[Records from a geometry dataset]
........

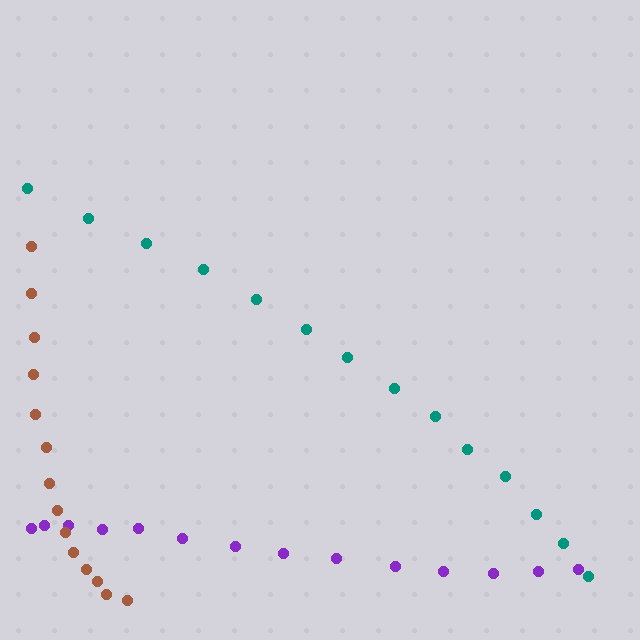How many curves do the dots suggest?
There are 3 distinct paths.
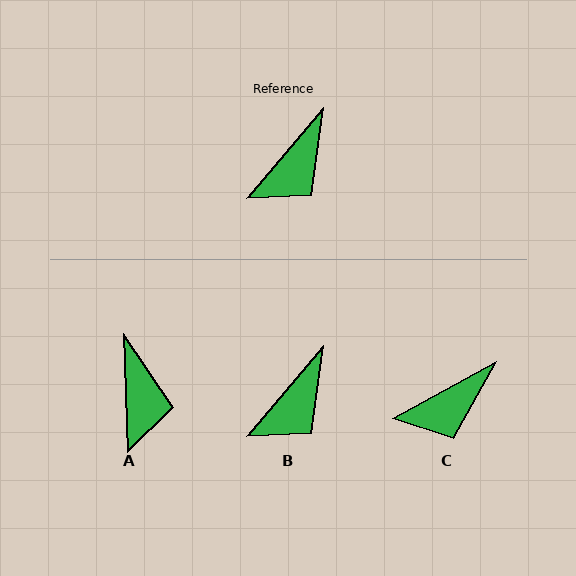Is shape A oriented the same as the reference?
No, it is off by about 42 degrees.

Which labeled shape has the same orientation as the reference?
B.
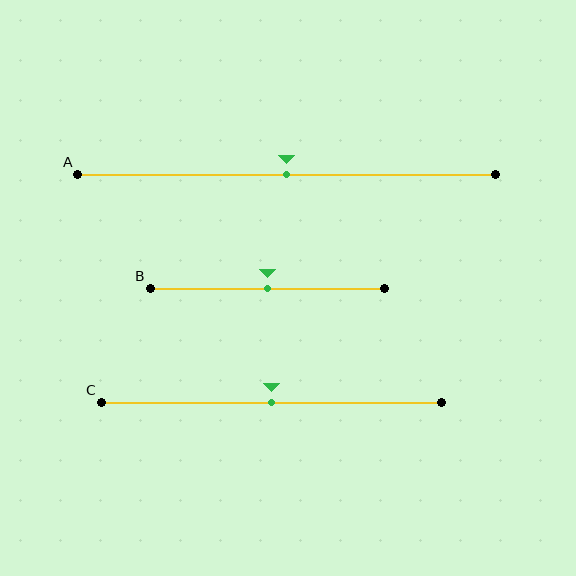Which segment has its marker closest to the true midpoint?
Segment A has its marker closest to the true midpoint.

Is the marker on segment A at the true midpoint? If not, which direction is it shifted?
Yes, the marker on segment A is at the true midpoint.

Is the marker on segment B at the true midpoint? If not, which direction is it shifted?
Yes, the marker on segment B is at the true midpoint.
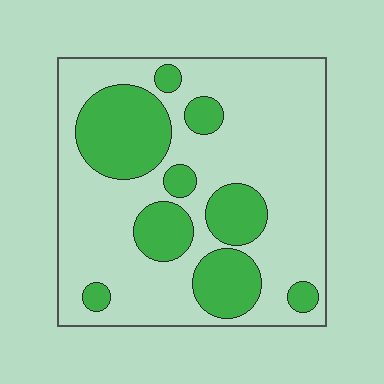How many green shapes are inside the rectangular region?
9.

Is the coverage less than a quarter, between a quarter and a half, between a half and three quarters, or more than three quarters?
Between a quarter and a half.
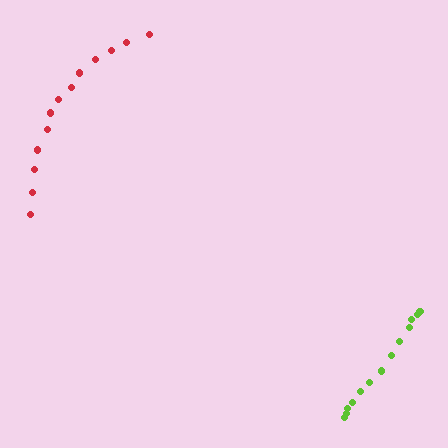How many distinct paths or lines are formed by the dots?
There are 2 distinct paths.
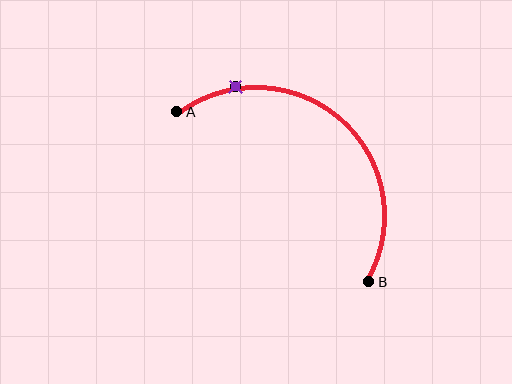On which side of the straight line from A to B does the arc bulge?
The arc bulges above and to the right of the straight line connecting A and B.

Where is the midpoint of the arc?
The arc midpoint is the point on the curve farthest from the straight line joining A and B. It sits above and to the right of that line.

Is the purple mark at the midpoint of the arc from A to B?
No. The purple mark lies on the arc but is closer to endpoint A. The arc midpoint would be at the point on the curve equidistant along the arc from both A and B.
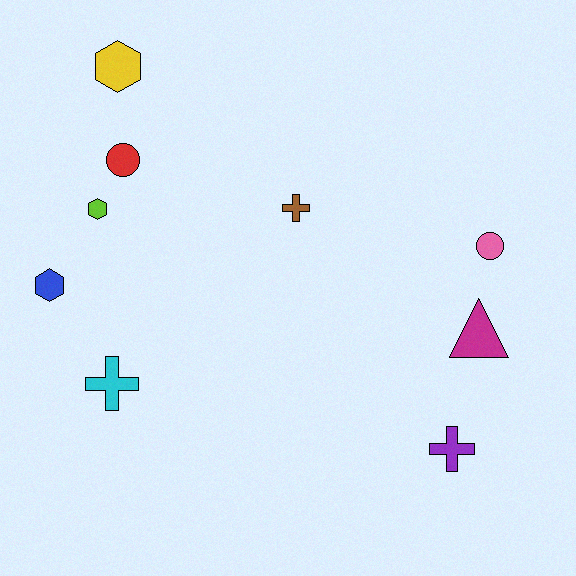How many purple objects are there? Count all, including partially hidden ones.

........

=== Directions ===
Retype word for word the span of lines above that begins with the line containing "Where is the midpoint of the arc?" and ends with the last line of the records; skip all pictures.

=== Response ===
Where is the midpoint of the arc?
The arc midpoint is the point on the curve farthest from the straight line joining A and B. It sits above and to the right of that line.

Is the purple mark at the midpoint of the arc from A to B?
No. The purple mark lies on the arc but is closer to endpoint A. The arc midpoint would be at the point on the curve equidistant along the arc from both A and B.
How many purple objects are there? Count all, including partially hidden ones.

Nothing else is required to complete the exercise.